:: Written request ::
All records must be quoted exactly. Omit the pictures.

:: Dataset entries ::
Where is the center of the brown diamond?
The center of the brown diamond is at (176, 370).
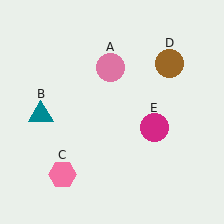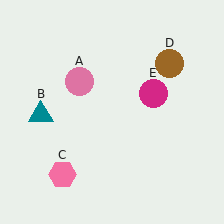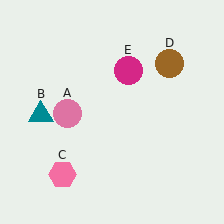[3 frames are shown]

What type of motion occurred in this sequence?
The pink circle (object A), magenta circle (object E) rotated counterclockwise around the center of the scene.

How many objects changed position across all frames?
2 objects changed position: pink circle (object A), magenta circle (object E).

:: Reply ::
Where is the center of the brown diamond?
The center of the brown diamond is at (176, 370).
[3 frames are shown]

What type of motion occurred in this sequence?
The pink circle (object A), magenta circle (object E) rotated counterclockwise around the center of the scene.

How many objects changed position across all frames?
2 objects changed position: pink circle (object A), magenta circle (object E).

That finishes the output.